What you should do> Would you quote every entry exactly, dropping only the pictures?

Geometry question records
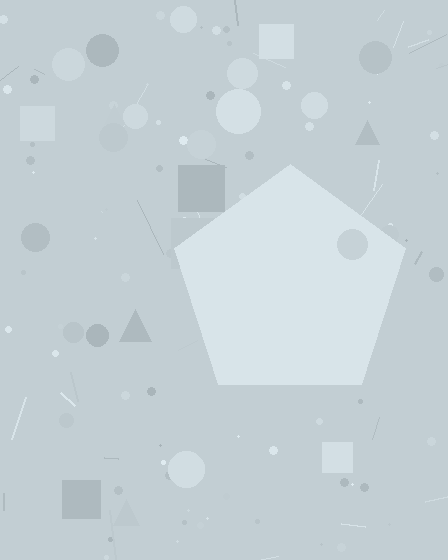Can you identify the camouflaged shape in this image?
The camouflaged shape is a pentagon.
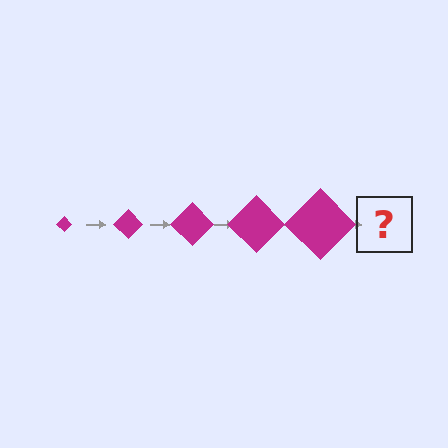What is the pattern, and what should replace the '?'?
The pattern is that the diamond gets progressively larger each step. The '?' should be a magenta diamond, larger than the previous one.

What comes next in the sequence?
The next element should be a magenta diamond, larger than the previous one.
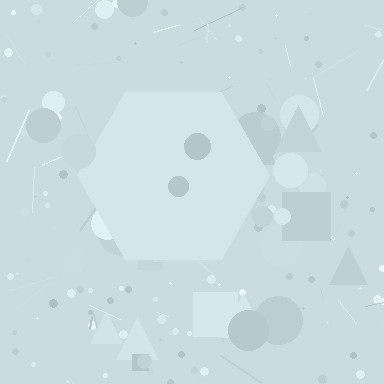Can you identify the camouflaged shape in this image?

The reply>
Can you identify the camouflaged shape in this image?
The camouflaged shape is a pentagon.
What is the pattern, and what should replace the '?'?
The pattern is that the diamond gets progressively larger each step. The '?' should be a magenta diamond, larger than the previous one.

What comes next in the sequence?
The next element should be a magenta diamond, larger than the previous one.
Can you identify the camouflaged shape in this image?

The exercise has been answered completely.